Task: Your task is to return, word for word, only the lines from the line with "What shapes are adjacent to row 1, column B?" through the close of the data. Exclude all pictures.

Listed records:
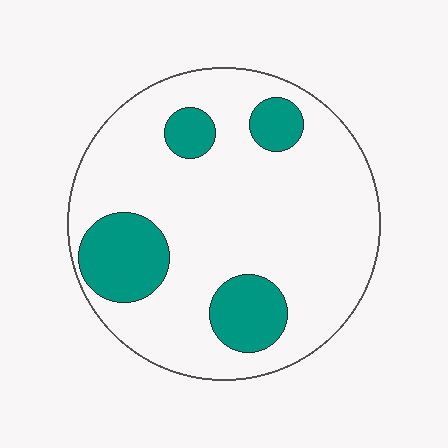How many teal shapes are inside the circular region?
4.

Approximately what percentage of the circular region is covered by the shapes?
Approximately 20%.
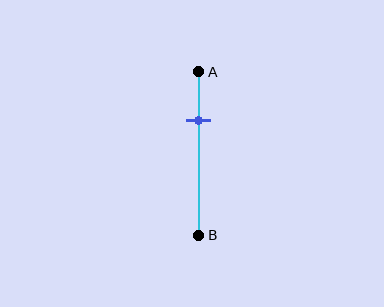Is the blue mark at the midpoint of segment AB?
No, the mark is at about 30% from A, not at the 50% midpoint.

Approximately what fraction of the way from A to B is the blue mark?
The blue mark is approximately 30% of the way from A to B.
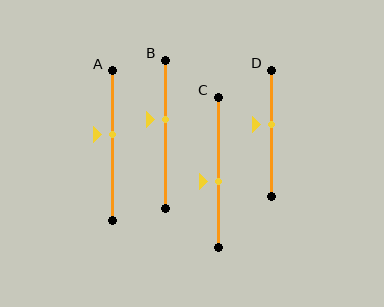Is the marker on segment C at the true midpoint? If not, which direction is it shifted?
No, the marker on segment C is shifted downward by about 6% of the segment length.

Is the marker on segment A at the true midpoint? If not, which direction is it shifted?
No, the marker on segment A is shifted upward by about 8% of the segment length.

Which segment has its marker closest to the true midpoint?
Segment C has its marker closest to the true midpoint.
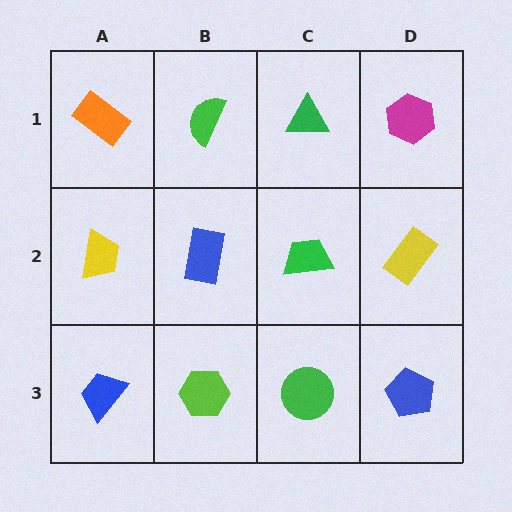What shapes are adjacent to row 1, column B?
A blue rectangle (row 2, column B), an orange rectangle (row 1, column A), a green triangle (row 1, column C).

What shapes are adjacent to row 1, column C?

Completed task:
What shapes are adjacent to row 1, column B?
A blue rectangle (row 2, column B), an orange rectangle (row 1, column A), a green triangle (row 1, column C).

What shapes are adjacent to row 1, column C?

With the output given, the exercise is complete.